--- JOB ---
In the data below, locate each line with the word "shown" and list it.

--- RECORDS FOR THIS EXERCISE ---
┌──

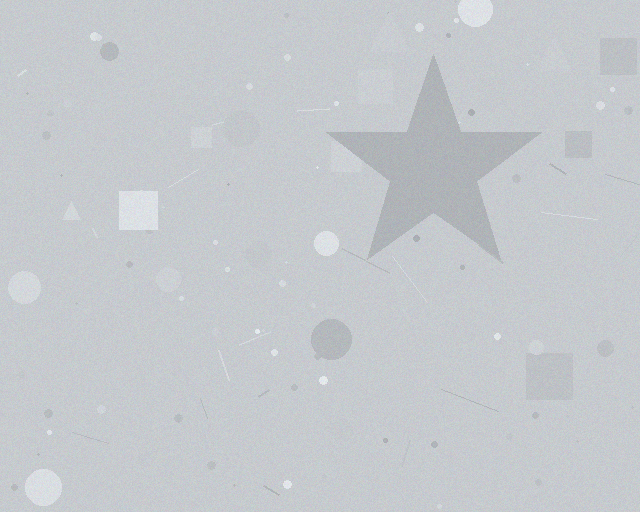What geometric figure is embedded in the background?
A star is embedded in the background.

└──
┌──

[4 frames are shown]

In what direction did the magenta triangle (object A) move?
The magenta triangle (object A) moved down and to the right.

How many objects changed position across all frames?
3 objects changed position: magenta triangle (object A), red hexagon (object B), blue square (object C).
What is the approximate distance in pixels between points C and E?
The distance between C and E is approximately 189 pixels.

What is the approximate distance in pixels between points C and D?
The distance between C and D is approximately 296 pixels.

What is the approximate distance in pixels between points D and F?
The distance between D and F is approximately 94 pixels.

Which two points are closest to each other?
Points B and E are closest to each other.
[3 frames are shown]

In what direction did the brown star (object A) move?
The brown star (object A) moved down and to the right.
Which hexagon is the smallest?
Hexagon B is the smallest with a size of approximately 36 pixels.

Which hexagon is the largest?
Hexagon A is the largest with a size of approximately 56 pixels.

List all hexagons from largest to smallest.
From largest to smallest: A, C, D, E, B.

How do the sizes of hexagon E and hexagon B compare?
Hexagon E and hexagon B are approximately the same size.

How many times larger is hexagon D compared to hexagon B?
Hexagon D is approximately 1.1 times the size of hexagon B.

└──

--- COMPLETE ANSWER ---
[4 frames are shown]
[3 frames are shown]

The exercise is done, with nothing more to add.